[start]
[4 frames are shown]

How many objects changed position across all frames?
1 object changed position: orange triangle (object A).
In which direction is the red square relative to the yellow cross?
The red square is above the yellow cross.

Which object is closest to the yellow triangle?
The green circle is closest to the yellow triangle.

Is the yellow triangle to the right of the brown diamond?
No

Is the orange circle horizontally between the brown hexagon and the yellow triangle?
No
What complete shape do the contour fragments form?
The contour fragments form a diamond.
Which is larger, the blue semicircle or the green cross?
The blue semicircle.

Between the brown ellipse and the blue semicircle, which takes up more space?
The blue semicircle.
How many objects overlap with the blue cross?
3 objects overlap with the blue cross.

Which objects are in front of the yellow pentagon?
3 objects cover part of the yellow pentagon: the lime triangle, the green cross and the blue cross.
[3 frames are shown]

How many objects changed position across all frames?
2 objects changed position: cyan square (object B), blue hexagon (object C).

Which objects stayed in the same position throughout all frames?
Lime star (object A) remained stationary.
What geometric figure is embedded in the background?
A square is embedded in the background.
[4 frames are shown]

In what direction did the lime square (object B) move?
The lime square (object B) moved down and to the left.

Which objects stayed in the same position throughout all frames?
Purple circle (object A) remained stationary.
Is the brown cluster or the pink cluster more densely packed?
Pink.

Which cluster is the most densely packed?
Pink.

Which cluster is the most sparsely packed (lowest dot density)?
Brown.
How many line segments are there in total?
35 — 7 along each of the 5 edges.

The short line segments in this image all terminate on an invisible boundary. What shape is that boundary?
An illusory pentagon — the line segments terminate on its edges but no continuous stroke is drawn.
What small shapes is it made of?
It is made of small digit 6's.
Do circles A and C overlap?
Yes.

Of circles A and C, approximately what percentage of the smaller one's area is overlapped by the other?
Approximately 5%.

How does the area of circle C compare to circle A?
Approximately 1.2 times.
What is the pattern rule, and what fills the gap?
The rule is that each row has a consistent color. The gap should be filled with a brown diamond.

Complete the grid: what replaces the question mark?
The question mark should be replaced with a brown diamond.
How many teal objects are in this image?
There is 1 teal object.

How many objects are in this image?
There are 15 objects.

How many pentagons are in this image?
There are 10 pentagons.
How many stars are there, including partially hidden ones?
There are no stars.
[end]
STATED GOAL
Write out the whole listing exactly.

EXERCISE RESULT
[4 frames are shown]

How many objects changed position across all frames?
1 object changed position: orange triangle (object A).
In which direction is the red square relative to the yellow cross?
The red square is above the yellow cross.

Which object is closest to the yellow triangle?
The green circle is closest to the yellow triangle.

Is the yellow triangle to the right of the brown diamond?
No

Is the orange circle horizontally between the brown hexagon and the yellow triangle?
No
What complete shape do the contour fragments form?
The contour fragments form a diamond.
Which is larger, the blue semicircle or the green cross?
The blue semicircle.

Between the brown ellipse and the blue semicircle, which takes up more space?
The blue semicircle.
How many objects overlap with the blue cross?
3 objects overlap with the blue cross.

Which objects are in front of the yellow pentagon?
3 objects cover part of the yellow pentagon: the lime triangle, the green cross and the blue cross.
[3 frames are shown]

How many objects changed position across all frames?
2 objects changed position: cyan square (object B), blue hexagon (object C).

Which objects stayed in the same position throughout all frames?
Lime star (object A) remained stationary.
What geometric figure is embedded in the background?
A square is embedded in the background.
[4 frames are shown]

In what direction did the lime square (object B) move?
The lime square (object B) moved down and to the left.

Which objects stayed in the same position throughout all frames?
Purple circle (object A) remained stationary.
Is the brown cluster or the pink cluster more densely packed?
Pink.

Which cluster is the most densely packed?
Pink.

Which cluster is the most sparsely packed (lowest dot density)?
Brown.
How many line segments are there in total?
35 — 7 along each of the 5 edges.

The short line segments in this image all terminate on an invisible boundary. What shape is that boundary?
An illusory pentagon — the line segments terminate on its edges but no continuous stroke is drawn.
What small shapes is it made of?
It is made of small digit 6's.
Do circles A and C overlap?
Yes.

Of circles A and C, approximately what percentage of the smaller one's area is overlapped by the other?
Approximately 5%.

How does the area of circle C compare to circle A?
Approximately 1.2 times.
What is the pattern rule, and what fills the gap?
The rule is that each row has a consistent color. The gap should be filled with a brown diamond.

Complete the grid: what replaces the question mark?
The question mark should be replaced with a brown diamond.
How many teal objects are in this image?
There is 1 teal object.

How many objects are in this image?
There are 15 objects.

How many pentagons are in this image?
There are 10 pentagons.
How many stars are there, including partially hidden ones?
There are no stars.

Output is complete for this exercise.